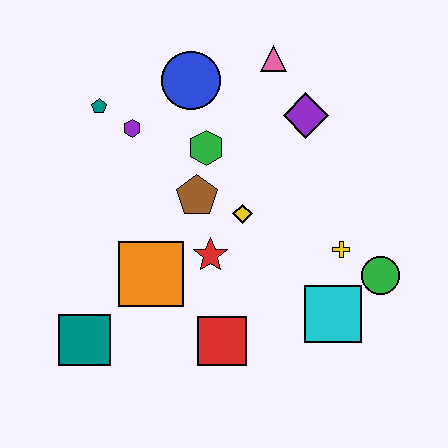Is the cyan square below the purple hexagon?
Yes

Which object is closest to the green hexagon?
The brown pentagon is closest to the green hexagon.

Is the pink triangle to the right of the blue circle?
Yes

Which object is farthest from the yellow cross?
The teal pentagon is farthest from the yellow cross.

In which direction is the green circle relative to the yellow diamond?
The green circle is to the right of the yellow diamond.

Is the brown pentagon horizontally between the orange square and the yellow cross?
Yes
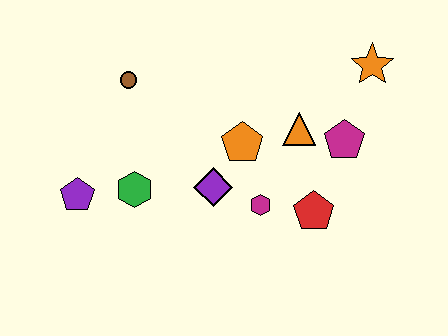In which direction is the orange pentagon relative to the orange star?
The orange pentagon is to the left of the orange star.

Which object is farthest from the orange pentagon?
The purple pentagon is farthest from the orange pentagon.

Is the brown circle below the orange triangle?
No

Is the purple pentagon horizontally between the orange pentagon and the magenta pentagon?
No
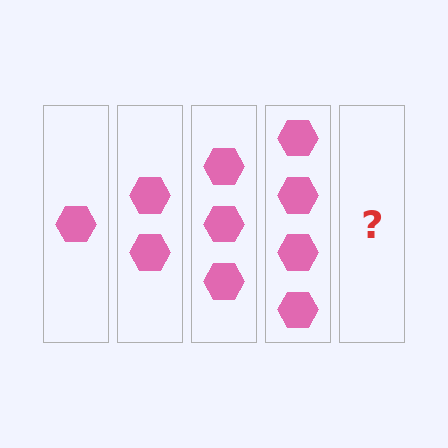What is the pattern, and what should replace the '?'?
The pattern is that each step adds one more hexagon. The '?' should be 5 hexagons.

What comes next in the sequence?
The next element should be 5 hexagons.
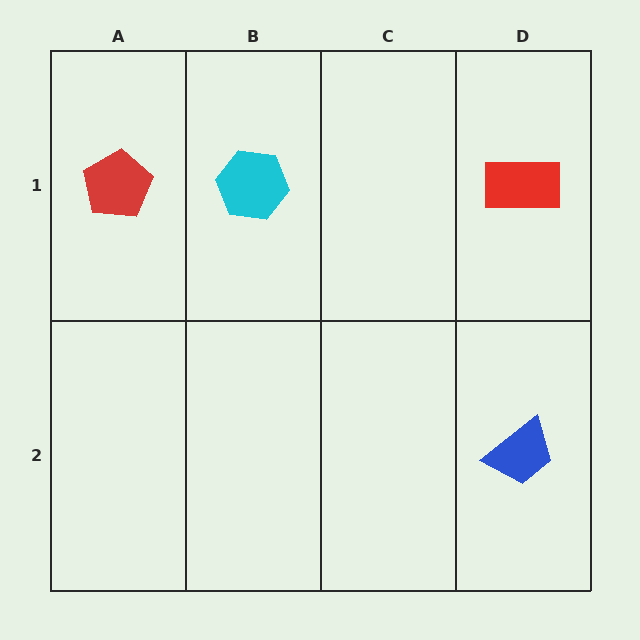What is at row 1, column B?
A cyan hexagon.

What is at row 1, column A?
A red pentagon.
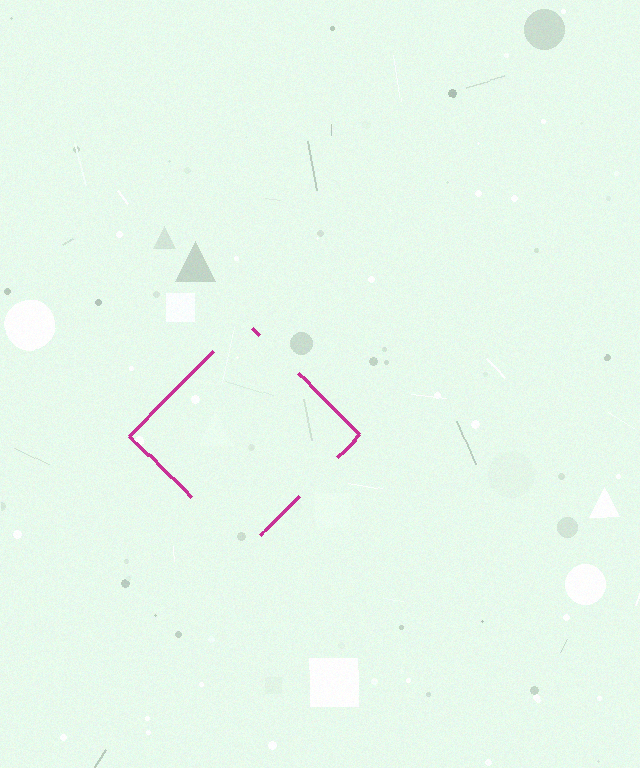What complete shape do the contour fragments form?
The contour fragments form a diamond.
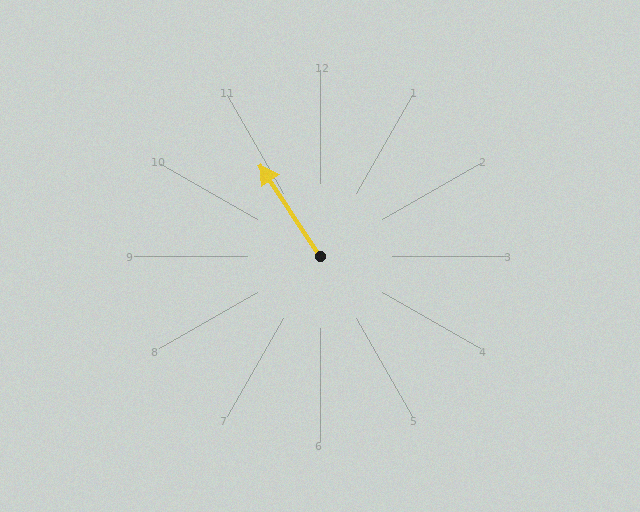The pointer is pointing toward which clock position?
Roughly 11 o'clock.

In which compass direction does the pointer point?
Northwest.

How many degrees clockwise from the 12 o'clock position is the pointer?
Approximately 327 degrees.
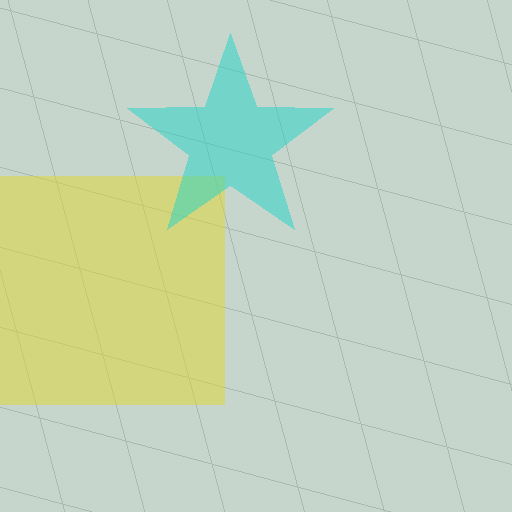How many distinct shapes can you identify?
There are 2 distinct shapes: a yellow square, a cyan star.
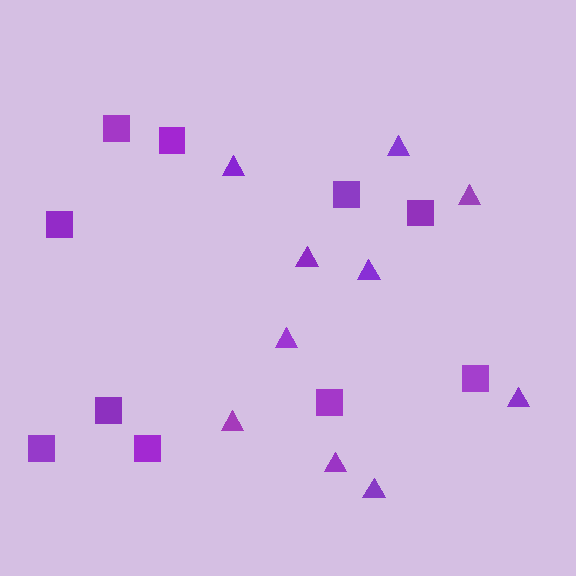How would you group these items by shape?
There are 2 groups: one group of squares (10) and one group of triangles (10).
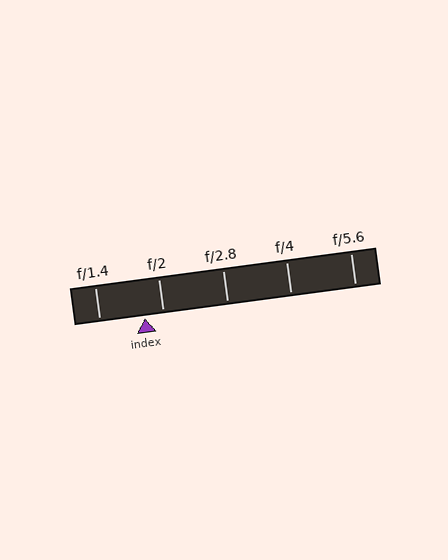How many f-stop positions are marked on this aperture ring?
There are 5 f-stop positions marked.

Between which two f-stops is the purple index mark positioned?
The index mark is between f/1.4 and f/2.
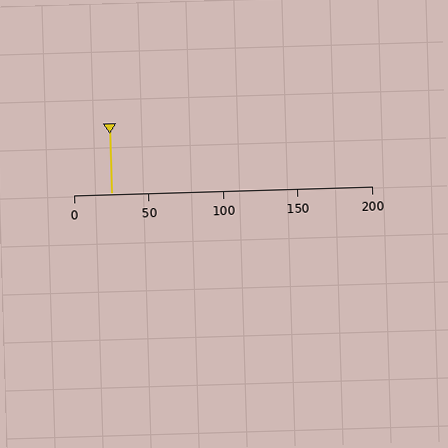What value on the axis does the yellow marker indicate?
The marker indicates approximately 25.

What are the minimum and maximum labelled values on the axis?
The axis runs from 0 to 200.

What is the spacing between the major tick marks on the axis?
The major ticks are spaced 50 apart.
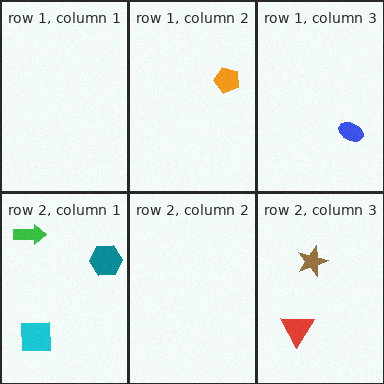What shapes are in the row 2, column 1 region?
The teal hexagon, the green arrow, the cyan square.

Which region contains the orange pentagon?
The row 1, column 2 region.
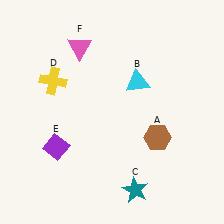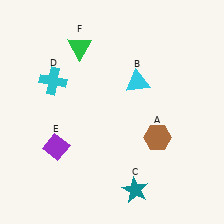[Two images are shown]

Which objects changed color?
D changed from yellow to cyan. F changed from pink to green.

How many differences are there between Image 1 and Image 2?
There are 2 differences between the two images.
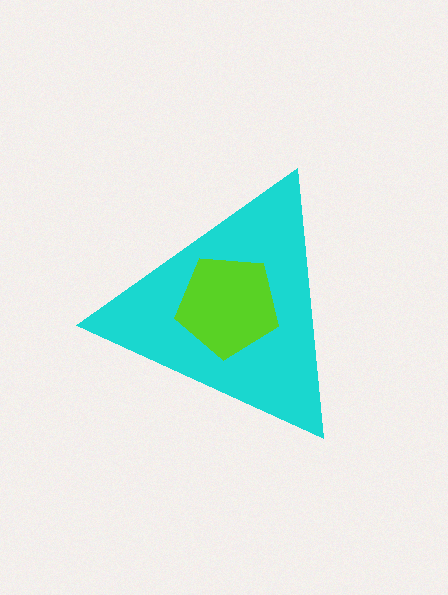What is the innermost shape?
The lime pentagon.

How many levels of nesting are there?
2.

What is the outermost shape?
The cyan triangle.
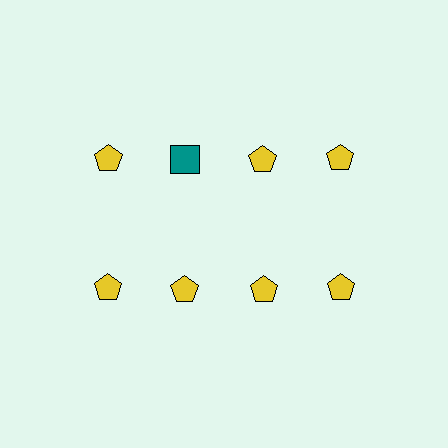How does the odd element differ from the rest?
It differs in both color (teal instead of yellow) and shape (square instead of pentagon).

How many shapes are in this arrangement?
There are 8 shapes arranged in a grid pattern.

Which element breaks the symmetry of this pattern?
The teal square in the top row, second from left column breaks the symmetry. All other shapes are yellow pentagons.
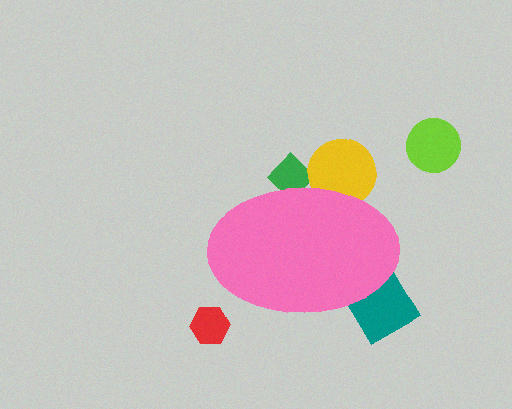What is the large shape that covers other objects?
A pink ellipse.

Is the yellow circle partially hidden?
Yes, the yellow circle is partially hidden behind the pink ellipse.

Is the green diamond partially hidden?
Yes, the green diamond is partially hidden behind the pink ellipse.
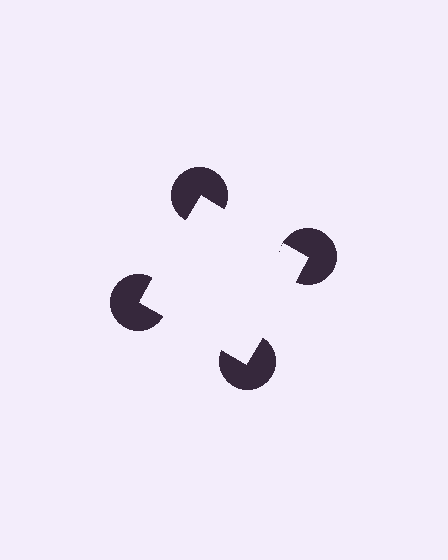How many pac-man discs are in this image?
There are 4 — one at each vertex of the illusory square.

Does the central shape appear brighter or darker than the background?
It typically appears slightly brighter than the background, even though no actual brightness change is drawn.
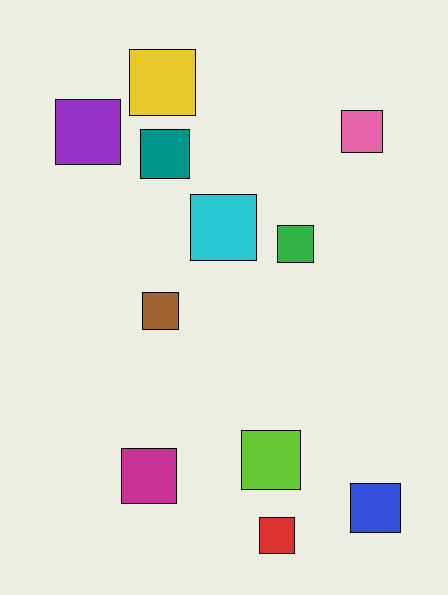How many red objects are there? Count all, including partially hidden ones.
There is 1 red object.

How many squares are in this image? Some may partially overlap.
There are 11 squares.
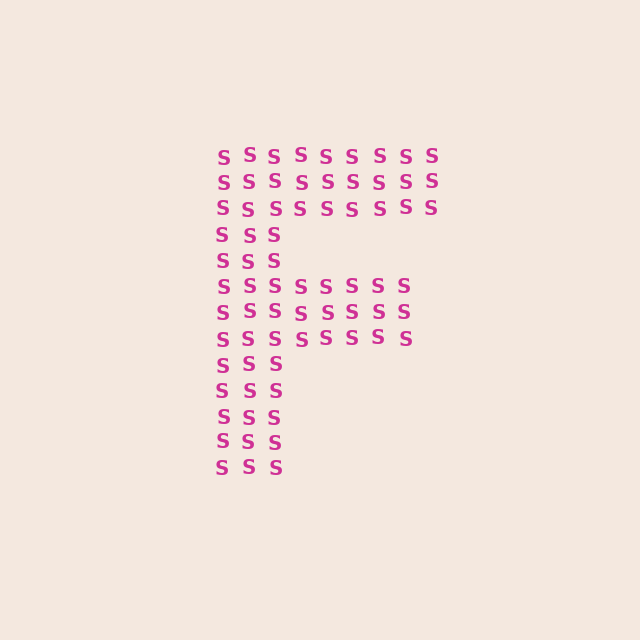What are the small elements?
The small elements are letter S's.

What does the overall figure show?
The overall figure shows the letter F.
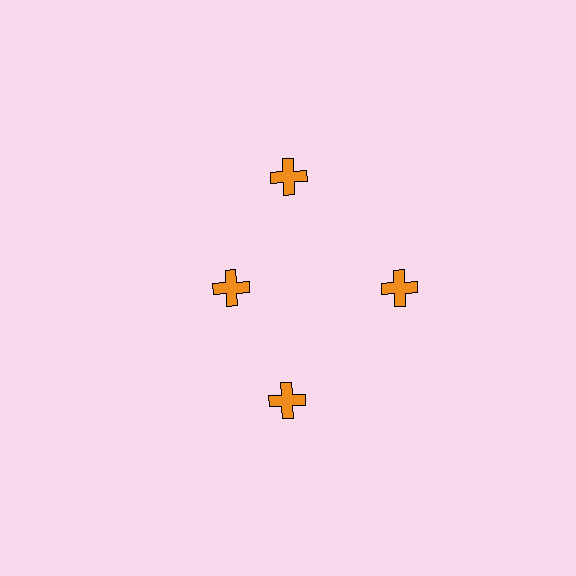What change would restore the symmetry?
The symmetry would be restored by moving it outward, back onto the ring so that all 4 crosses sit at equal angles and equal distance from the center.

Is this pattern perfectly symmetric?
No. The 4 orange crosses are arranged in a ring, but one element near the 9 o'clock position is pulled inward toward the center, breaking the 4-fold rotational symmetry.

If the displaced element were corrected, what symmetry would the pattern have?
It would have 4-fold rotational symmetry — the pattern would map onto itself every 90 degrees.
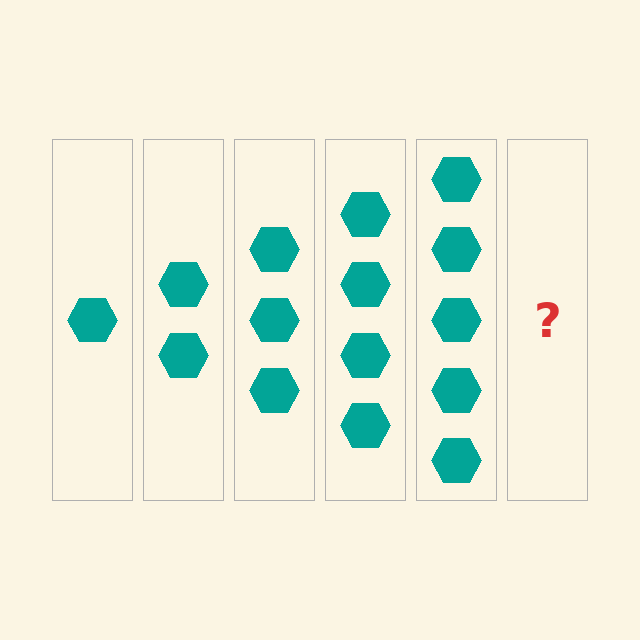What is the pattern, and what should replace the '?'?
The pattern is that each step adds one more hexagon. The '?' should be 6 hexagons.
══════
--- WHAT THE EXERCISE ASKS ---
Pictures are not part of the copy; output everything else in the records exactly.

--- EXERCISE RESPONSE ---
Is the cyan square below the purple hexagon?
Yes

Which object is closest to the green hexagon?
The brown pentagon is closest to the green hexagon.

Is the pink triangle to the right of the blue circle?
Yes

Which object is farthest from the yellow cross?
The teal pentagon is farthest from the yellow cross.

In which direction is the green circle relative to the yellow diamond?
The green circle is to the right of the yellow diamond.

Is the brown pentagon horizontally between the orange square and the yellow cross?
Yes
In which direction is the orange pentagon relative to the orange star?
The orange pentagon is to the left of the orange star.

Which object is farthest from the orange pentagon?
The purple pentagon is farthest from the orange pentagon.

Is the brown circle below the orange triangle?
No

Is the purple pentagon horizontally between the orange pentagon and the magenta pentagon?
No
What is the pattern, and what should replace the '?'?
The pattern is that each step adds one more hexagon. The '?' should be 5 hexagons.

What comes next in the sequence?
The next element should be 5 hexagons.
What is at row 1, column B?
A cyan hexagon.

What is at row 1, column A?
A red pentagon.
What complete shape do the contour fragments form?
The contour fragments form a diamond.
The pointer is pointing toward which clock position?
Roughly 11 o'clock.

In which compass direction does the pointer point?
Northwest.

How many degrees clockwise from the 12 o'clock position is the pointer?
Approximately 327 degrees.
How many distinct shapes can you identify?
There are 2 distinct shapes: a yellow square, a cyan star.
How would you group these items by shape?
There are 2 groups: one group of squares (10) and one group of triangles (10).
How many f-stop positions are marked on this aperture ring?
There are 5 f-stop positions marked.

Between which two f-stops is the purple index mark positioned?
The index mark is between f/1.4 and f/2.
What value on the axis does the yellow marker indicate?
The marker indicates approximately 25.

What are the minimum and maximum labelled values on the axis?
The axis runs from 0 to 200.

What is the spacing between the major tick marks on the axis?
The major ticks are spaced 50 apart.
What shapes are in the row 2, column 1 region?
The teal hexagon, the green arrow, the cyan square.

Which region contains the orange pentagon?
The row 1, column 2 region.
[Two images are shown]

Which objects changed color?
D changed from yellow to cyan. F changed from pink to green.

How many differences are there between Image 1 and Image 2?
There are 2 differences between the two images.
What is the innermost shape?
The lime pentagon.

How many levels of nesting are there?
2.

What is the outermost shape?
The cyan triangle.
How does the odd element differ from the rest?
It differs in both color (teal instead of yellow) and shape (square instead of pentagon).

How many shapes are in this arrangement?
There are 8 shapes arranged in a grid pattern.

Which element breaks the symmetry of this pattern?
The teal square in the top row, second from left column breaks the symmetry. All other shapes are yellow pentagons.
What is the large shape that covers other objects?
A pink ellipse.

Is the yellow circle partially hidden?
Yes, the yellow circle is partially hidden behind the pink ellipse.

Is the green diamond partially hidden?
Yes, the green diamond is partially hidden behind the pink ellipse.
How many pac-man discs are in this image?
There are 4 — one at each vertex of the illusory square.

Does the central shape appear brighter or darker than the background?
It typically appears slightly brighter than the background, even though no actual brightness change is drawn.
How many red objects are there? Count all, including partially hidden ones.
There is 1 red object.

How many squares are in this image? Some may partially overlap.
There are 11 squares.
What are the small elements?
The small elements are letter S's.

What does the overall figure show?
The overall figure shows the letter F.
What change would restore the symmetry?
The symmetry would be restored by moving it outward, back onto the ring so that all 4 crosses sit at equal angles and equal distance from the center.

Is this pattern perfectly symmetric?
No. The 4 orange crosses are arranged in a ring, but one element near the 9 o'clock position is pulled inward toward the center, breaking the 4-fold rotational symmetry.

If the displaced element were corrected, what symmetry would the pattern have?
It would have 4-fold rotational symmetry — the pattern would map onto itself every 90 degrees.
What is the pattern, and what should replace the '?'?
The pattern is that each step adds one more hexagon. The '?' should be 6 hexagons.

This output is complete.